* _Objective_: Return only these lines: the one that contains "Which object is the smallest?" and every line after it through the end of the listing, exactly, without pictures.

* _Data for the task_:
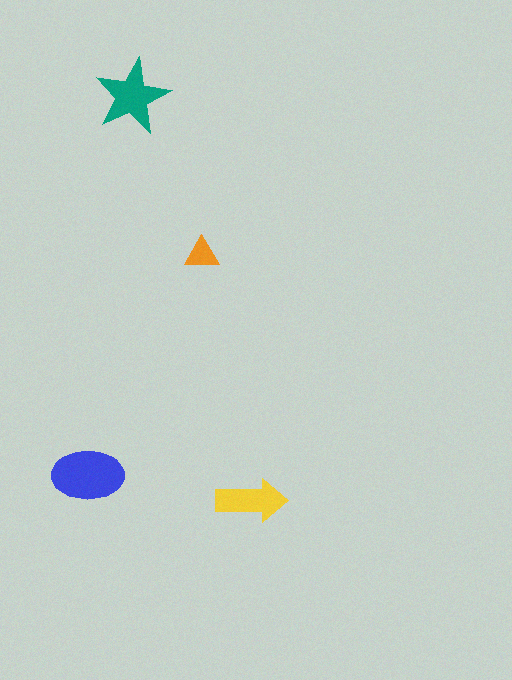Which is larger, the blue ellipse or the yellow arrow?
The blue ellipse.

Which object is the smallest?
The orange triangle.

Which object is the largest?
The blue ellipse.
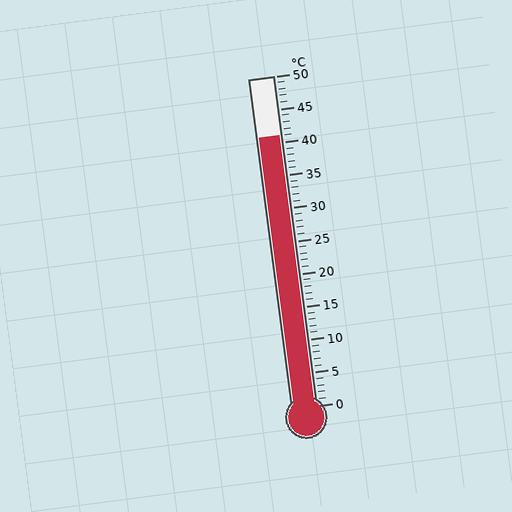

* _Worked answer_:
Which object is the smallest?
The orange triangle.

Which object is the largest?
The blue ellipse.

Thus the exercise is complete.